▶ [Exercise task]: Quote precisely the run of lines opening with the line containing "How many objects moved" and closing with the line containing "Which direction did", and nothing else.
____
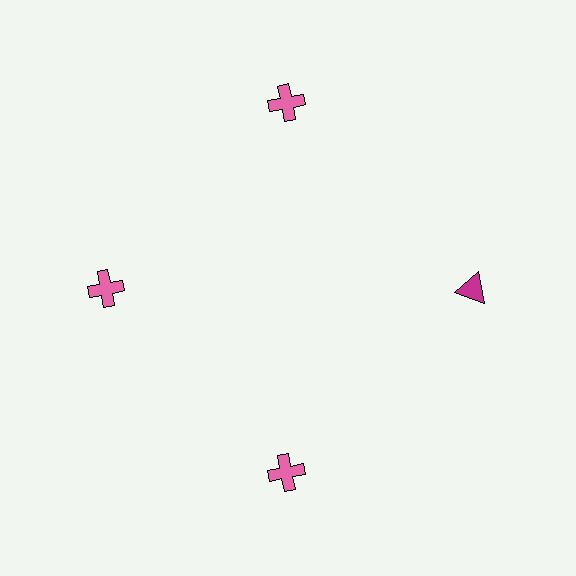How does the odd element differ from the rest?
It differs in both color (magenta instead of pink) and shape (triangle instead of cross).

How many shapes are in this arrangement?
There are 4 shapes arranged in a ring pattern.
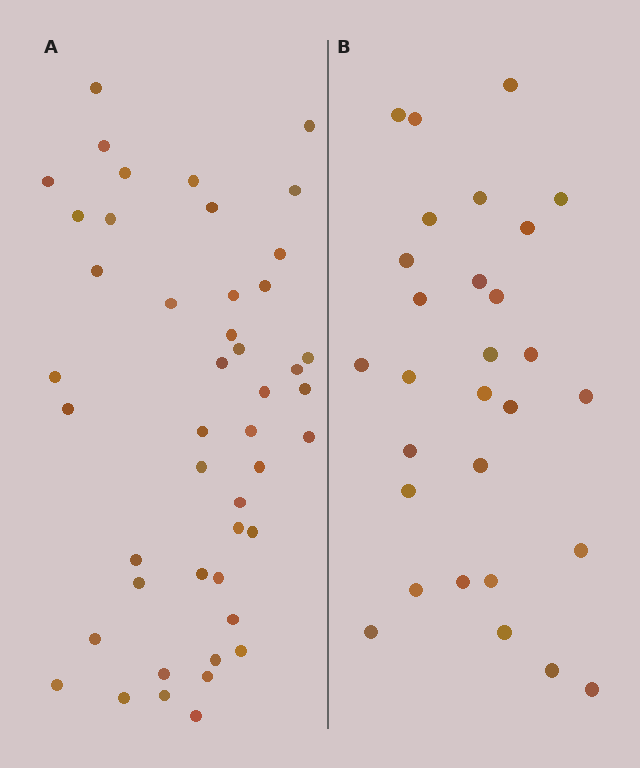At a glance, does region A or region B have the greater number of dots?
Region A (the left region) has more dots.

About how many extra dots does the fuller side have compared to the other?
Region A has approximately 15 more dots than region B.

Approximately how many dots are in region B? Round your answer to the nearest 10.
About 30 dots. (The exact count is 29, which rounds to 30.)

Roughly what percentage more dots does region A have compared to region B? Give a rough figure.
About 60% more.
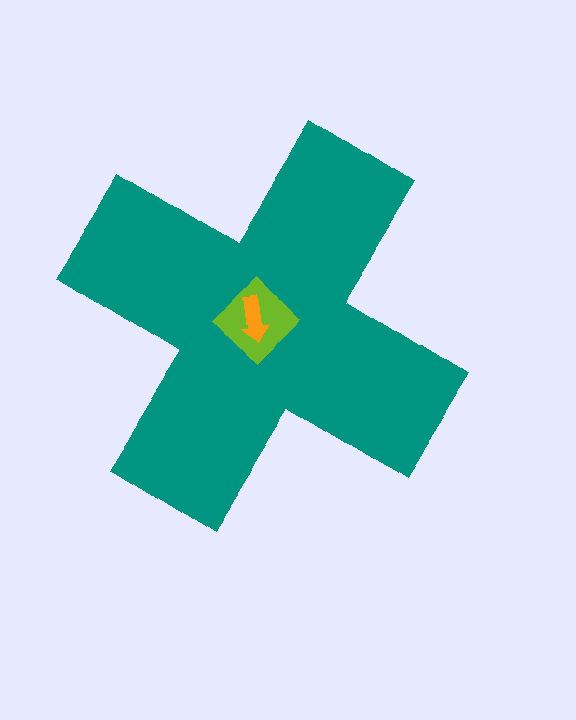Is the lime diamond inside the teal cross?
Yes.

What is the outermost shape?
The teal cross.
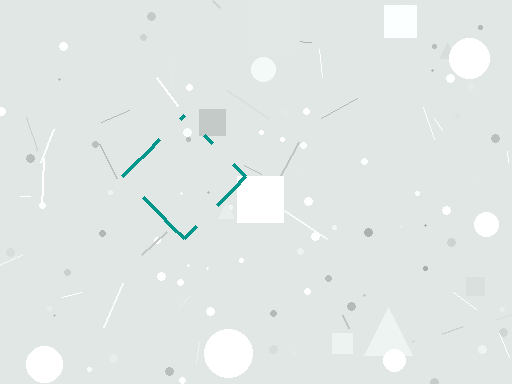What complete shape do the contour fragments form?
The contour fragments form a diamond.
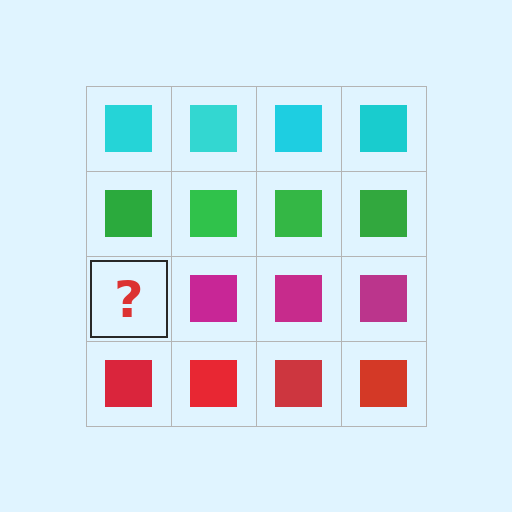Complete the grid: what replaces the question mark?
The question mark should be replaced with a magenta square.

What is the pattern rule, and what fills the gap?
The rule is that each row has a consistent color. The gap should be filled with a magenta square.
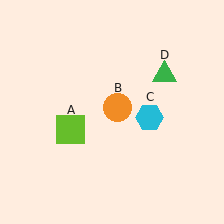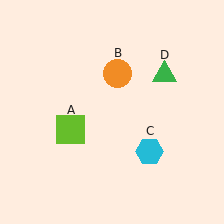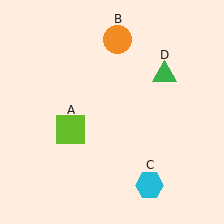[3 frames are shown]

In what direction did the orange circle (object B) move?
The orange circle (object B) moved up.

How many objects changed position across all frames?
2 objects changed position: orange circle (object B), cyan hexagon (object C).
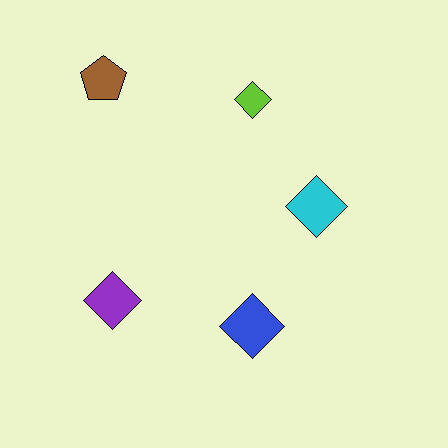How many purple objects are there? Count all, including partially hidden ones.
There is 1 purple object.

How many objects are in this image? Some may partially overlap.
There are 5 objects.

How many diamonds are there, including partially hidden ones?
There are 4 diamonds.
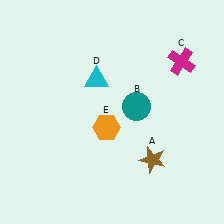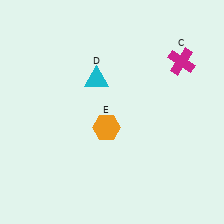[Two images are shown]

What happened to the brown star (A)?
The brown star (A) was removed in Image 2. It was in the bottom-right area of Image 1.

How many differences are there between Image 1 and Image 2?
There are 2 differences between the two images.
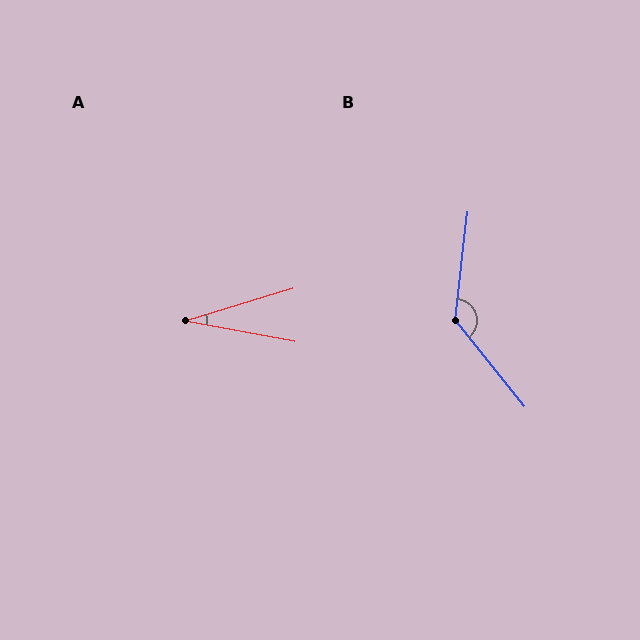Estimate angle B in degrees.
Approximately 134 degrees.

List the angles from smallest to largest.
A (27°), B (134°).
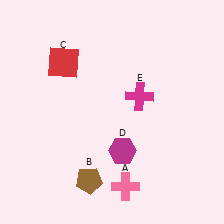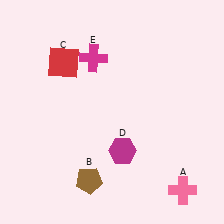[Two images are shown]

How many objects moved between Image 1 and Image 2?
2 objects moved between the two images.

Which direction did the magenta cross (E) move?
____
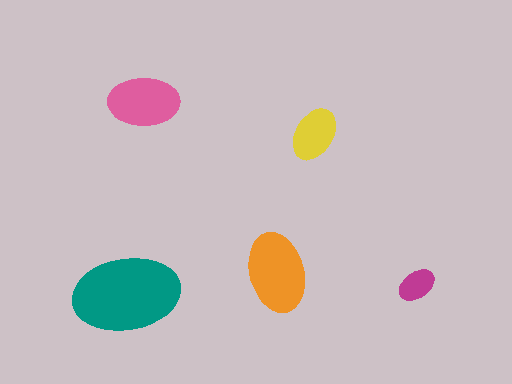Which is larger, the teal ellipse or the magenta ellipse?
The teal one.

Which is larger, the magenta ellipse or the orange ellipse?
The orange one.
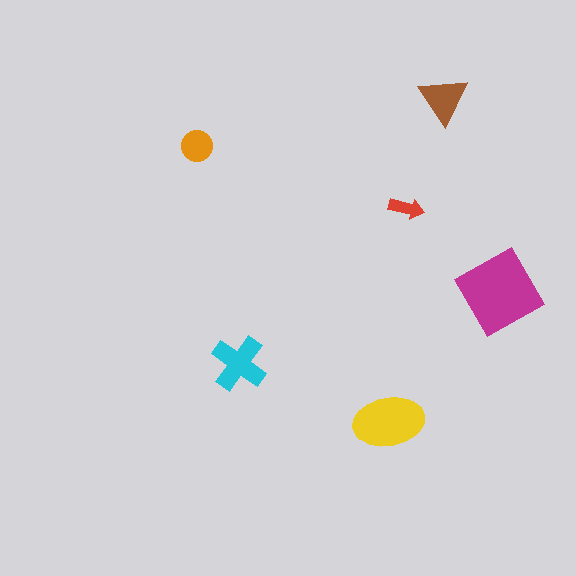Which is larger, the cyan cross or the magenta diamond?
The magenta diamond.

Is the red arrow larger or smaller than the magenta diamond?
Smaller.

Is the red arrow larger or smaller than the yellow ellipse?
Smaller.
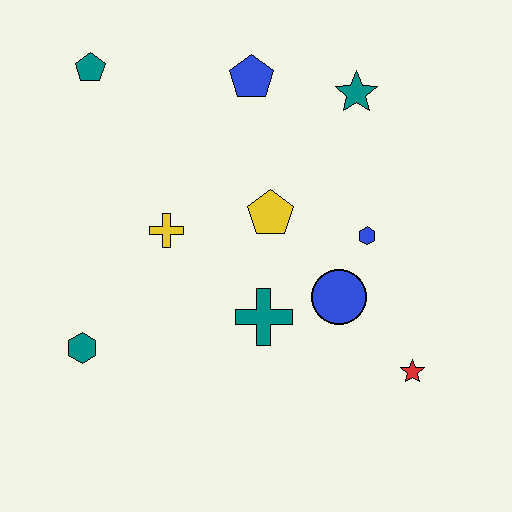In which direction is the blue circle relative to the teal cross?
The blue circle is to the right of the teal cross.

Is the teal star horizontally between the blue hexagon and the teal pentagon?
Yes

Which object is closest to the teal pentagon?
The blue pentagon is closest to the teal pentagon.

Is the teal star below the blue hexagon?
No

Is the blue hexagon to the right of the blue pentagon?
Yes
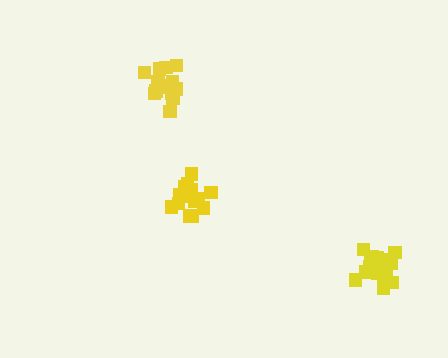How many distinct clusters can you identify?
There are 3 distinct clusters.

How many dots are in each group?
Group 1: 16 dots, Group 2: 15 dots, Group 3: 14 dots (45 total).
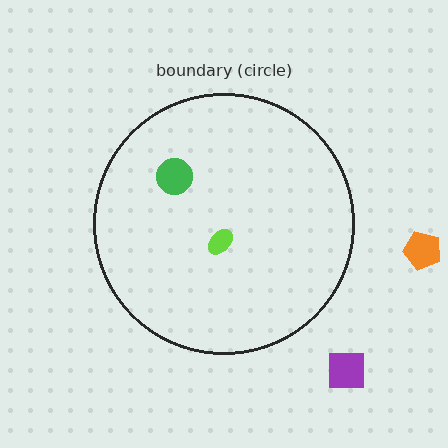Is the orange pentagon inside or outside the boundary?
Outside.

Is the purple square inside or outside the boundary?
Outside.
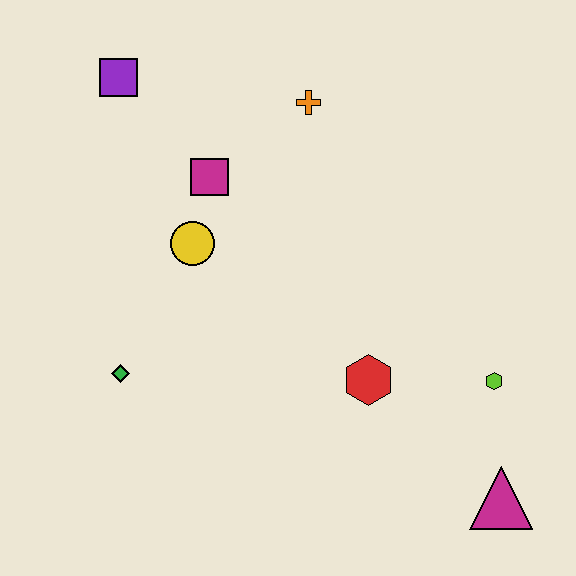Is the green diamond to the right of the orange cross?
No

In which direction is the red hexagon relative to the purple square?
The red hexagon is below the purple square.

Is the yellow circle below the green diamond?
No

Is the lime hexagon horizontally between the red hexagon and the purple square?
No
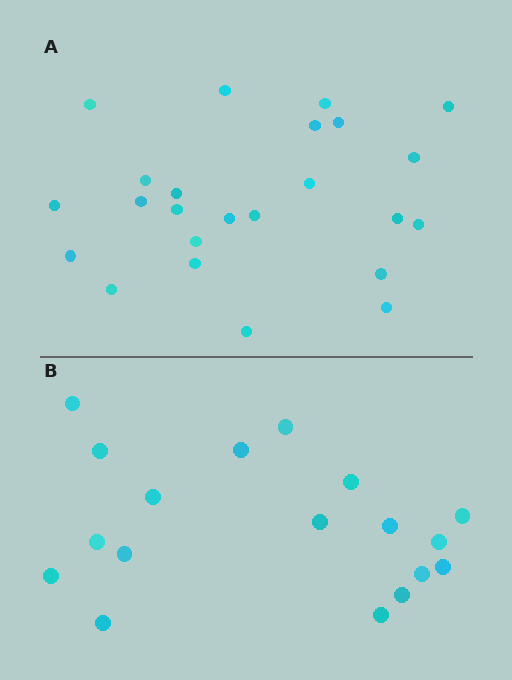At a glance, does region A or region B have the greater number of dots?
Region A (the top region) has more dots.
____
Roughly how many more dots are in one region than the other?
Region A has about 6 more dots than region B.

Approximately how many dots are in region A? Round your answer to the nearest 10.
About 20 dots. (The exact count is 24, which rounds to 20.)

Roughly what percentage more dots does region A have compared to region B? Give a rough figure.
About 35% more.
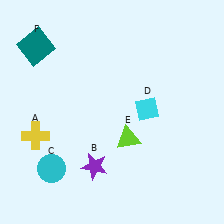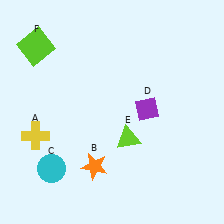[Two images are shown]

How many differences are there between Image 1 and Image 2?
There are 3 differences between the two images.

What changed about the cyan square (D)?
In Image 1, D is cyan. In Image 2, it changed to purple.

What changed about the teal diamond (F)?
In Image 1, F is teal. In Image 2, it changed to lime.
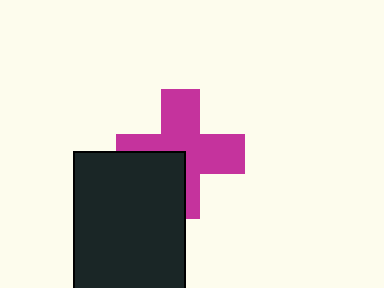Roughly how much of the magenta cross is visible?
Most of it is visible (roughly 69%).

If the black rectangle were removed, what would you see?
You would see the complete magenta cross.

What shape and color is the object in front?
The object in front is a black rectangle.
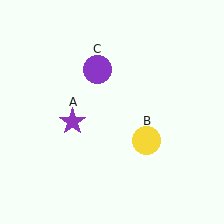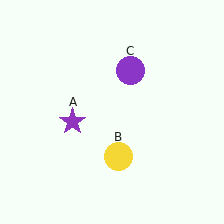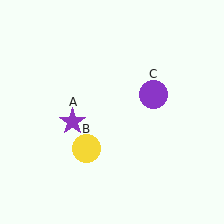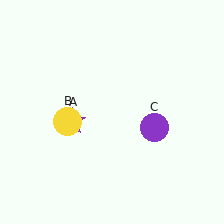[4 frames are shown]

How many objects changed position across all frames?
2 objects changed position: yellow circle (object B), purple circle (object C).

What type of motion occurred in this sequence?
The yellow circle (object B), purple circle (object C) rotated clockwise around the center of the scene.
____
▶ [Result for this task]:
How many objects moved between Image 1 and Image 2?
2 objects moved between the two images.

Which direction did the magenta cross (E) move?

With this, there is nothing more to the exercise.